Exercise goal:
Return the lines below exactly, starting with the line that contains "Is the orange" and stopping after the last line.

Raw data:
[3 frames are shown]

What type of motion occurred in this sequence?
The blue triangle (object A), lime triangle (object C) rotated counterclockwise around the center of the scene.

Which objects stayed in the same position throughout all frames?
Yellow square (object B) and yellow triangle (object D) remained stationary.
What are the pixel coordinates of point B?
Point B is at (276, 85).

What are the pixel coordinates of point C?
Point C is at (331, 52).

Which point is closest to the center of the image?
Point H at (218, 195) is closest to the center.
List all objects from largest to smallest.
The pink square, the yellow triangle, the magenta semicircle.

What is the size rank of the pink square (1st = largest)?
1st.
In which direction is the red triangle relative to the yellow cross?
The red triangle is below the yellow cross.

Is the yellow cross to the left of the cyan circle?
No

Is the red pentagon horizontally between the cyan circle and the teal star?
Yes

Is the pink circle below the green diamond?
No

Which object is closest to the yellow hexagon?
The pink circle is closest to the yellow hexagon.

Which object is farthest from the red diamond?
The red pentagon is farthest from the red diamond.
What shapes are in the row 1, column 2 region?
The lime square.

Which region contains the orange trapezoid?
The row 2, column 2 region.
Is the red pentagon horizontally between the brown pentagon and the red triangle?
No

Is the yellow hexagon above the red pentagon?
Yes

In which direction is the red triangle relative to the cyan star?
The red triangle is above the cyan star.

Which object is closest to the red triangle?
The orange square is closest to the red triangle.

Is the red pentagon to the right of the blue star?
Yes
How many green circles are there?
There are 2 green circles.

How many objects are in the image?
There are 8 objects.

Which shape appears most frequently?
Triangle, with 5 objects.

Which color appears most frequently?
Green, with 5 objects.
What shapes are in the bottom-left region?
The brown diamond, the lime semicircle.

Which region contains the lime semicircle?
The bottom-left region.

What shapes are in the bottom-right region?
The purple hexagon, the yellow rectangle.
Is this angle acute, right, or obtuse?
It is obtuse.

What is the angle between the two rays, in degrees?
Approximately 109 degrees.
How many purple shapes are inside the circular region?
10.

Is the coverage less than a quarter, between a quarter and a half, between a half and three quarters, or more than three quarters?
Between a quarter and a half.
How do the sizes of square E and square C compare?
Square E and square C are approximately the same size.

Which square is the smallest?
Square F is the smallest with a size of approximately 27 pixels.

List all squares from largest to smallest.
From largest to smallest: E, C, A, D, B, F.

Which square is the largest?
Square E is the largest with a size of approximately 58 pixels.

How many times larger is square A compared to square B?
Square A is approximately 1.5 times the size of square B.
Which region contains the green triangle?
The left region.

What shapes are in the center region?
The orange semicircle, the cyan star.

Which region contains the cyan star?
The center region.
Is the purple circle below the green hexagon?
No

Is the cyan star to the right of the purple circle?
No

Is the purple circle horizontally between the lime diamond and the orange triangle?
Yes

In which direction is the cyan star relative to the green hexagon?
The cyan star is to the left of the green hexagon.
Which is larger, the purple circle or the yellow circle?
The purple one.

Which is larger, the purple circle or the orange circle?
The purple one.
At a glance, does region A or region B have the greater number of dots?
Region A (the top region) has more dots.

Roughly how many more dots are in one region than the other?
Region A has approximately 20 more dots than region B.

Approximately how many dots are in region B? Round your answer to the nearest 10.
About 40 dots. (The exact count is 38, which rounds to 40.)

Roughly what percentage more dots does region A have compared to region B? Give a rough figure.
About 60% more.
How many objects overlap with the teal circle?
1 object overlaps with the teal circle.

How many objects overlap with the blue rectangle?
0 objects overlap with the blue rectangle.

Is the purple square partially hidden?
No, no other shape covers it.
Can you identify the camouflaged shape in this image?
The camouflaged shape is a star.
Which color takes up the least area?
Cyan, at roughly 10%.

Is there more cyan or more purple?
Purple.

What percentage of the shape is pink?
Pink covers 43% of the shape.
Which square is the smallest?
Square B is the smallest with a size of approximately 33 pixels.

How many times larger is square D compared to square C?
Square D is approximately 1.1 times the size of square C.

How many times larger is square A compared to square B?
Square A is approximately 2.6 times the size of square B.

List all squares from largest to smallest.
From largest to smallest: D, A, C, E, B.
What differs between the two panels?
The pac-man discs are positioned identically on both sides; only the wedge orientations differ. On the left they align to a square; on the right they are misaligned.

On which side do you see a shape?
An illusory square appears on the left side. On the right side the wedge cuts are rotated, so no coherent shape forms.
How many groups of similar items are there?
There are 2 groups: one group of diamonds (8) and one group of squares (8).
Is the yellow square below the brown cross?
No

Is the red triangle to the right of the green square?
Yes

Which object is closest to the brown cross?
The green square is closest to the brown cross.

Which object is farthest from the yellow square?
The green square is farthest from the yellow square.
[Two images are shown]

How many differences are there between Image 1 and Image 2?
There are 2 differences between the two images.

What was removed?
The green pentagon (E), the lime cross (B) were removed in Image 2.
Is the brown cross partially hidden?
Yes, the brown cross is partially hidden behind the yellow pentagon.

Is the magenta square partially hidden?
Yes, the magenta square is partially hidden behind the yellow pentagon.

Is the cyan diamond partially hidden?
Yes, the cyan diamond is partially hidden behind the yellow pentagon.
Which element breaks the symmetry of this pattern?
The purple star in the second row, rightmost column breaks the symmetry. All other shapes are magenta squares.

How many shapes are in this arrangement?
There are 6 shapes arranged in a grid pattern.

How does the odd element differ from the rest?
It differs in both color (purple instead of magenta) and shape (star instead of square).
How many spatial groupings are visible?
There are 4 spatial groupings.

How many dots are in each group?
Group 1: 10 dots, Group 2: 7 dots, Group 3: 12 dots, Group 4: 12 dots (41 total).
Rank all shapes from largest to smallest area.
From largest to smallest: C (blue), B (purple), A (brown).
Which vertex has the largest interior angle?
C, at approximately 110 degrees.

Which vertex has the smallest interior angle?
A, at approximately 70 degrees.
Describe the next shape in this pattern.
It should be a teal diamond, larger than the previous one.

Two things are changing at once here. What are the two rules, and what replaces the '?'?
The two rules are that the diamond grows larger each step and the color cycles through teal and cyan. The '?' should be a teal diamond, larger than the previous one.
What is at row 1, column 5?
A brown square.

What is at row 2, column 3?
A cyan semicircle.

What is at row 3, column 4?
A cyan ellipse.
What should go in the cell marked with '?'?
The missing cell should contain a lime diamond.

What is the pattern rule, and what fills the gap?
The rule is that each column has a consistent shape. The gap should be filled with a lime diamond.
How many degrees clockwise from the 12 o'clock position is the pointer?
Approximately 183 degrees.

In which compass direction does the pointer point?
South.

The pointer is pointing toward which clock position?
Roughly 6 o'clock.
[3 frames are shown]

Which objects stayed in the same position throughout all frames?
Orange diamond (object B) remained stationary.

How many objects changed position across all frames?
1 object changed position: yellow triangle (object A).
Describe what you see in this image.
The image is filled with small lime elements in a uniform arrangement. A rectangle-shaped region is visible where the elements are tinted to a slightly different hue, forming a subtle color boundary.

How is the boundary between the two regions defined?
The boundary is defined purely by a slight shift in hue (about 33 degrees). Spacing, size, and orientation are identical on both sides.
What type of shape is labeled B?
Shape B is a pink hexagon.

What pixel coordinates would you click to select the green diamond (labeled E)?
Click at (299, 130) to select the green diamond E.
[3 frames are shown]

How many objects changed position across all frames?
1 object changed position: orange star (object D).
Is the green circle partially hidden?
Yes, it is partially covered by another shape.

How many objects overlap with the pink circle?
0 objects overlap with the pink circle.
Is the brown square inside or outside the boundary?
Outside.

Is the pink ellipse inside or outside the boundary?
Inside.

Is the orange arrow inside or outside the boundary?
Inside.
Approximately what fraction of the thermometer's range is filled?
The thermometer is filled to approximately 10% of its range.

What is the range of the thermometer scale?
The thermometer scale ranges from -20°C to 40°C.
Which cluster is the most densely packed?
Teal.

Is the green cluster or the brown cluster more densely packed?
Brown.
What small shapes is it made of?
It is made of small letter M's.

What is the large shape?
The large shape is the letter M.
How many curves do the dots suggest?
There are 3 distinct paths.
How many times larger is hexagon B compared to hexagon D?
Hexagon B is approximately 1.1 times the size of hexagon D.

Final result:
Is the orange arrow inside or outside the boundary?
Inside.
Approximately what fraction of the thermometer's range is filled?
The thermometer is filled to approximately 10% of its range.

What is the range of the thermometer scale?
The thermometer scale ranges from -20°C to 40°C.
Which cluster is the most densely packed?
Teal.

Is the green cluster or the brown cluster more densely packed?
Brown.
What small shapes is it made of?
It is made of small letter M's.

What is the large shape?
The large shape is the letter M.
How many curves do the dots suggest?
There are 3 distinct paths.
How many times larger is hexagon B compared to hexagon D?
Hexagon B is approximately 1.1 times the size of hexagon D.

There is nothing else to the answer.